[Simple shape dataset records]
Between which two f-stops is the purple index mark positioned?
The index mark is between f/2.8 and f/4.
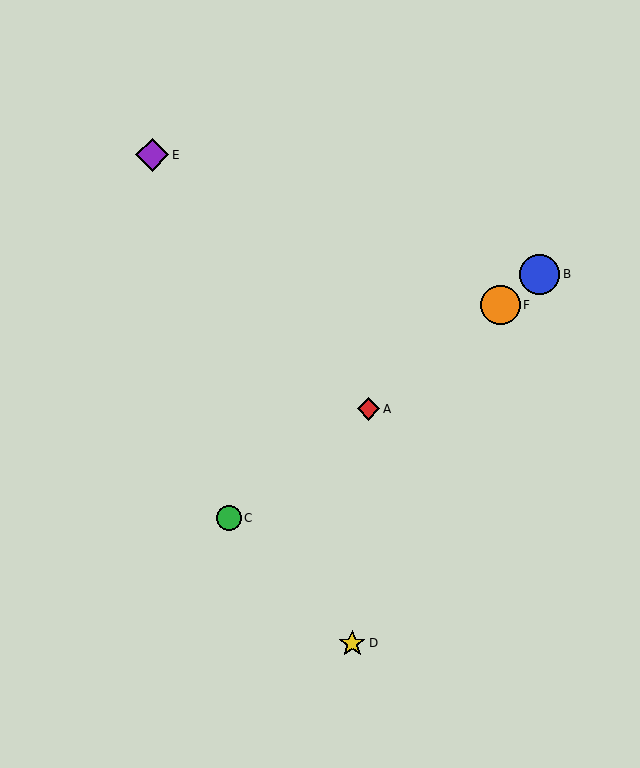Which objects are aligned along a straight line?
Objects A, B, C, F are aligned along a straight line.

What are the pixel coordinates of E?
Object E is at (152, 155).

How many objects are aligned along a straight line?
4 objects (A, B, C, F) are aligned along a straight line.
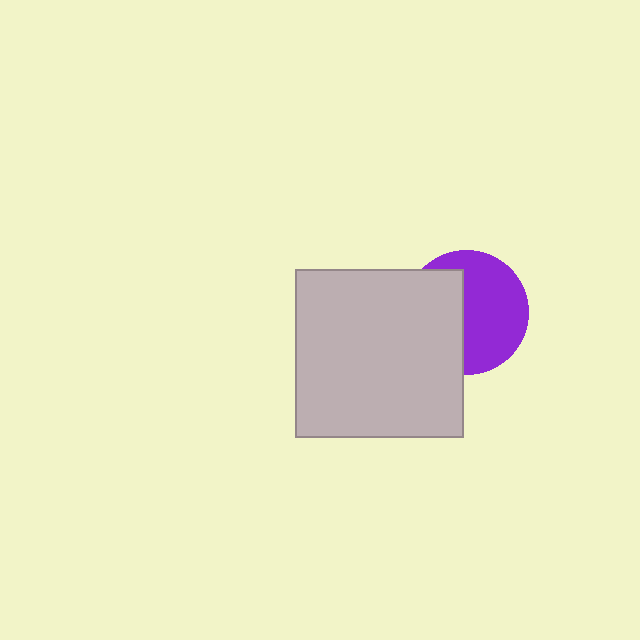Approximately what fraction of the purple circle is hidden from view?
Roughly 42% of the purple circle is hidden behind the light gray square.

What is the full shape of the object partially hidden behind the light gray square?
The partially hidden object is a purple circle.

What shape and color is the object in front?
The object in front is a light gray square.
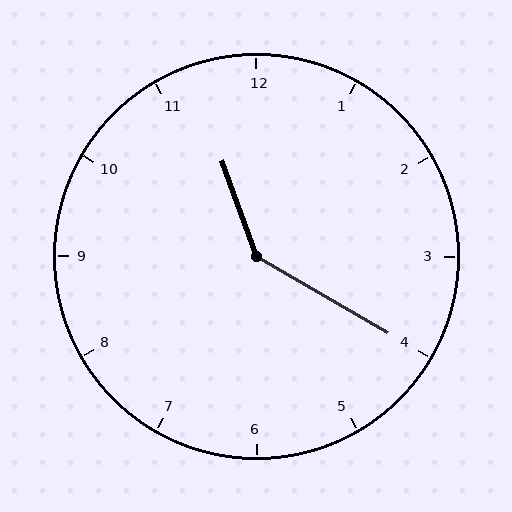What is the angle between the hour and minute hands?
Approximately 140 degrees.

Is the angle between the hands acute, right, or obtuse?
It is obtuse.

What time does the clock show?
11:20.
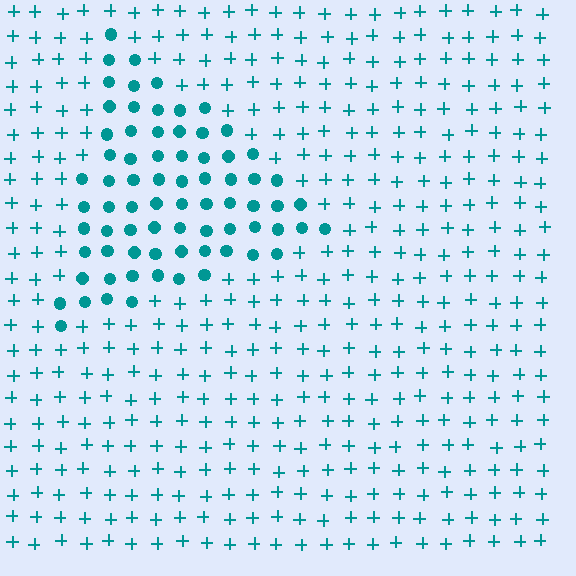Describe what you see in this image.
The image is filled with small teal elements arranged in a uniform grid. A triangle-shaped region contains circles, while the surrounding area contains plus signs. The boundary is defined purely by the change in element shape.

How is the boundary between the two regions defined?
The boundary is defined by a change in element shape: circles inside vs. plus signs outside. All elements share the same color and spacing.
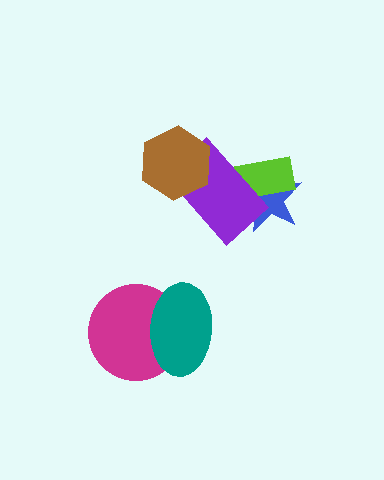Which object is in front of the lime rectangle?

**SET TASK:**
Restate the whole listing above exactly, except for its images.

**RESPONSE:**
Between which two f-stops is the purple index mark positioned?
The index mark is between f/2.8 and f/4.
Which objects are aligned along a straight line?
Objects A, B, C, F are aligned along a straight line.

What are the pixel coordinates of E?
Object E is at (152, 155).

How many objects are aligned along a straight line?
4 objects (A, B, C, F) are aligned along a straight line.
Approximately what fraction of the purple circle is hidden from view?
Roughly 42% of the purple circle is hidden behind the light gray square.

What is the full shape of the object partially hidden behind the light gray square?
The partially hidden object is a purple circle.

What shape and color is the object in front?
The object in front is a light gray square.
What is the angle between the hour and minute hands?
Approximately 140 degrees.

Is the angle between the hands acute, right, or obtuse?
It is obtuse.

What time does the clock show?
11:20.
Describe what you see in this image.
The image is filled with small teal elements arranged in a uniform grid. A triangle-shaped region contains circles, while the surrounding area contains plus signs. The boundary is defined purely by the change in element shape.

How is the boundary between the two regions defined?
The boundary is defined by a change in element shape: circles inside vs. plus signs outside. All elements share the same color and spacing.
Which object is in front of the lime rectangle?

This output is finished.